▶ THE REQUEST
Reproduce the lines below exactly, from the one containing "Is the blue mark at" through the one containing "Approximately what fraction", both included. Leave out any pictures.

** Begin DATA FOR THIS EXERCISE **

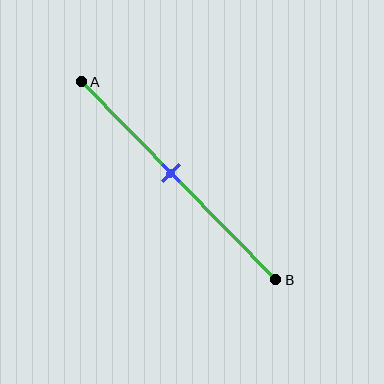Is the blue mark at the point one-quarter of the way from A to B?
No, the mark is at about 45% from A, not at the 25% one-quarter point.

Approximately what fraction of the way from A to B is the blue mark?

** End DATA FOR THIS EXERCISE **
** Begin DATA FOR THIS EXERCISE **

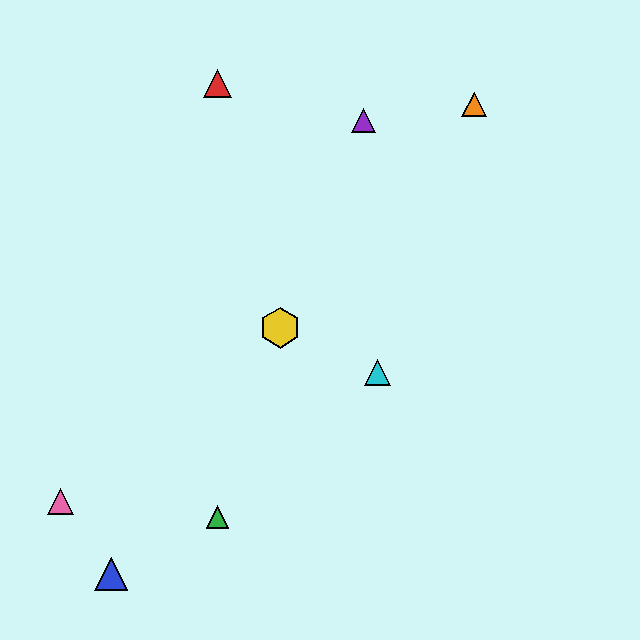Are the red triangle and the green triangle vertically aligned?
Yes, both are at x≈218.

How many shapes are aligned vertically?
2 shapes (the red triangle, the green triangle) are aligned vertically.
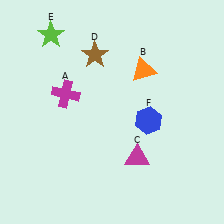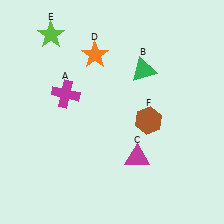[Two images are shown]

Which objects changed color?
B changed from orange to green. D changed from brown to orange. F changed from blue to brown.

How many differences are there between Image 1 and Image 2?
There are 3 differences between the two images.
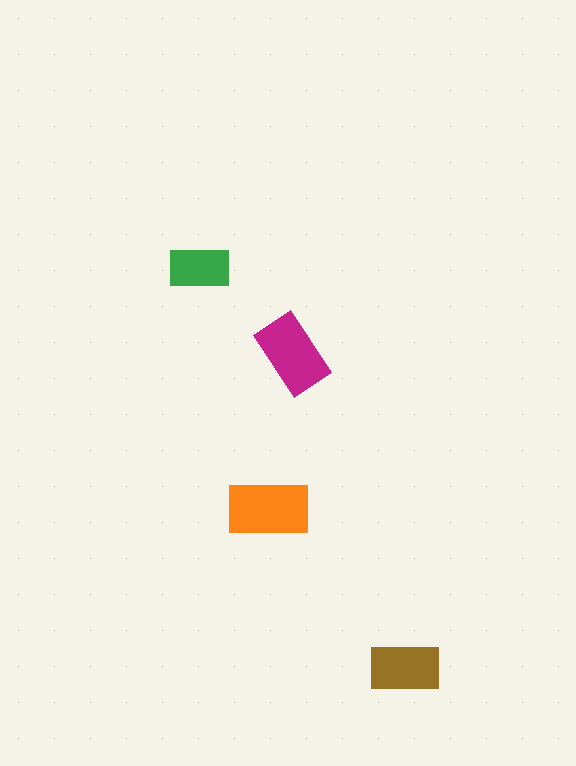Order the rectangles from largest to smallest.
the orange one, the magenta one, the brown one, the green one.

** End DATA FOR THIS EXERCISE **

▶ WRITTEN ANSWER
Is the blue mark at the point one-quarter of the way from A to B?
No, the mark is at about 45% from A, not at the 25% one-quarter point.

Approximately what fraction of the way from A to B is the blue mark?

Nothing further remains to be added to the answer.